> Generated geometry question items
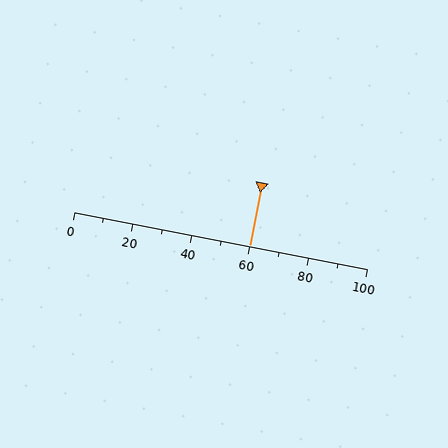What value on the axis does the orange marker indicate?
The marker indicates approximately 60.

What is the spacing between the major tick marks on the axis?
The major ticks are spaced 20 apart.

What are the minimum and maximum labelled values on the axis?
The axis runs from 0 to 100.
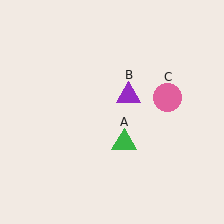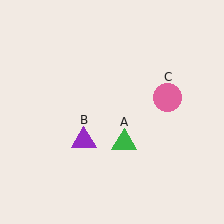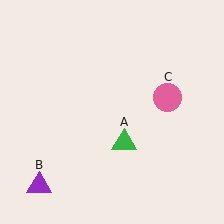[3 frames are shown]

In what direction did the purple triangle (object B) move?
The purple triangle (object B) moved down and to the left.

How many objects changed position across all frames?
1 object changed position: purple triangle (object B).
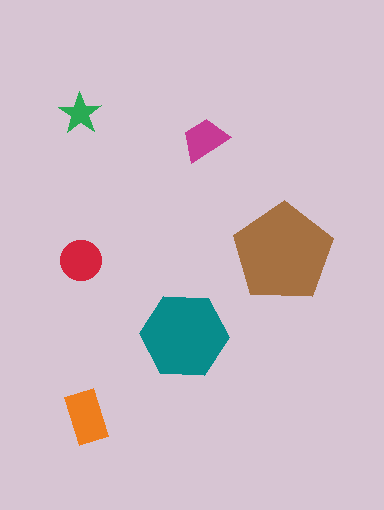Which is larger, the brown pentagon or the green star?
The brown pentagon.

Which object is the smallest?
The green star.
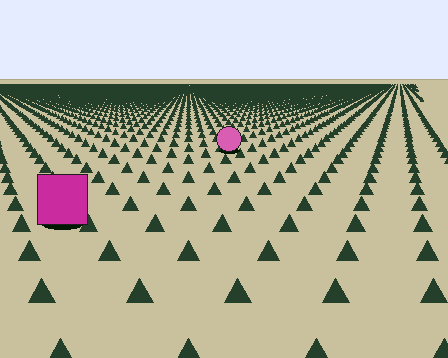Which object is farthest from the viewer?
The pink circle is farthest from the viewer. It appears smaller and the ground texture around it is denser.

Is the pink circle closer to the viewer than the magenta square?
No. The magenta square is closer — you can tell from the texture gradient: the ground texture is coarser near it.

* * *

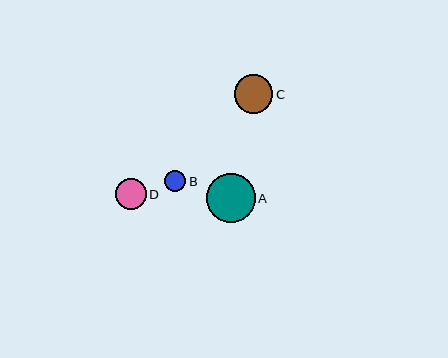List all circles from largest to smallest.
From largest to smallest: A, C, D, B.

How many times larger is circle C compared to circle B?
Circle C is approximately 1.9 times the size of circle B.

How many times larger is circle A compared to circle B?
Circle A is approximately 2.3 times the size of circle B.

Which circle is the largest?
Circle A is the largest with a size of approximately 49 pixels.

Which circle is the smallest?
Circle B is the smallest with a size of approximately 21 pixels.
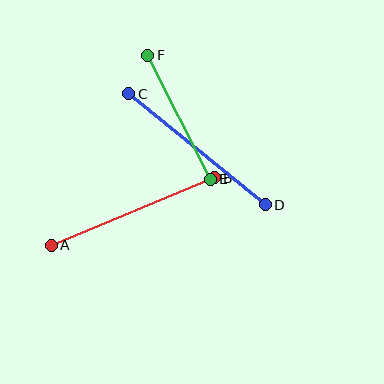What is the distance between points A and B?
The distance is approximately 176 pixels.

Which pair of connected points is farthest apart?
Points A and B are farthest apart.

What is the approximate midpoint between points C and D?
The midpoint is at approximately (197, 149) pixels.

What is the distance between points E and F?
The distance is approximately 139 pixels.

> STATED GOAL
Using the data above, copy exactly the lines from the one containing "What value on" to the one containing "[3 frames are shown]", inclusive. Exclude the pictures.

> COMPLETE ANSWER
What value on the axis does the orange marker indicate?
The marker indicates approximately 60.

What is the spacing between the major tick marks on the axis?
The major ticks are spaced 20 apart.

What are the minimum and maximum labelled values on the axis?
The axis runs from 0 to 100.
[3 frames are shown]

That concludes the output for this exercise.